--- The exercise ---
Word for word, repeat the lines of the records from the one containing "Which is larger, the lime circle or the green" through the last line, both included.

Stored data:
*-*-*
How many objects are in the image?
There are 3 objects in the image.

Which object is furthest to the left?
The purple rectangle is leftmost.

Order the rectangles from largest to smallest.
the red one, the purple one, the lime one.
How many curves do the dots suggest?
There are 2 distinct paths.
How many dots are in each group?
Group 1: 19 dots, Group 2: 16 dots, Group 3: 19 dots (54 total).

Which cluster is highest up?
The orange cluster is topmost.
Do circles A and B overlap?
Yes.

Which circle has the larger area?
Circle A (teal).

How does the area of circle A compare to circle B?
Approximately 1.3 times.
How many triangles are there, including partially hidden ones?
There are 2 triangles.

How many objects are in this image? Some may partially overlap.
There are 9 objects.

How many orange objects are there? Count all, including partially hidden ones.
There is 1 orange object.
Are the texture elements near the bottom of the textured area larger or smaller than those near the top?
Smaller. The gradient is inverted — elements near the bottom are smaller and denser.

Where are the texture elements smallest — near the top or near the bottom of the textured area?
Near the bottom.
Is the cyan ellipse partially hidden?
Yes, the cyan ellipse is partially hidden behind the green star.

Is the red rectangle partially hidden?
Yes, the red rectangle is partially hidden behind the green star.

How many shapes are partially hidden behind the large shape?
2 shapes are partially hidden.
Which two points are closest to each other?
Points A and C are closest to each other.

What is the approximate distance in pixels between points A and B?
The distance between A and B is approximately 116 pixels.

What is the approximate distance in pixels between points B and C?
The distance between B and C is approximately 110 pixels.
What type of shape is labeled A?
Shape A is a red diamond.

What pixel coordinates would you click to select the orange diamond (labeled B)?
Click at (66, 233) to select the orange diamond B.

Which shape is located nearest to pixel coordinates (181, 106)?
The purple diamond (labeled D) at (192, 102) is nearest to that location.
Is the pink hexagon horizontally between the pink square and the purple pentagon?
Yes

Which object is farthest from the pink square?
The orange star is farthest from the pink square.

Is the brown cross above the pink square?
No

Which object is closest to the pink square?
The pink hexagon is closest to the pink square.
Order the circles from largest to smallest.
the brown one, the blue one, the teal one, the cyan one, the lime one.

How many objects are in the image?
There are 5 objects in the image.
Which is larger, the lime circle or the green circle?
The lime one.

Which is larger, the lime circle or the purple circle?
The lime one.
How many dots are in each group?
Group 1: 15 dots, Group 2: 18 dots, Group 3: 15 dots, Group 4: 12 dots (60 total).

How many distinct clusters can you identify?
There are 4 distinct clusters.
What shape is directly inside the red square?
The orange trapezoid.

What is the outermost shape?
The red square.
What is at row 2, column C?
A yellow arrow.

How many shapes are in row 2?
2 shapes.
*-*-*
--- Task result ---
Which is larger, the lime circle or the green circle?
The lime one.

Which is larger, the lime circle or the purple circle?
The lime one.
How many dots are in each group?
Group 1: 15 dots, Group 2: 18 dots, Group 3: 15 dots, Group 4: 12 dots (60 total).

How many distinct clusters can you identify?
There are 4 distinct clusters.
What shape is directly inside the red square?
The orange trapezoid.

What is the outermost shape?
The red square.
What is at row 2, column C?
A yellow arrow.

How many shapes are in row 2?
2 shapes.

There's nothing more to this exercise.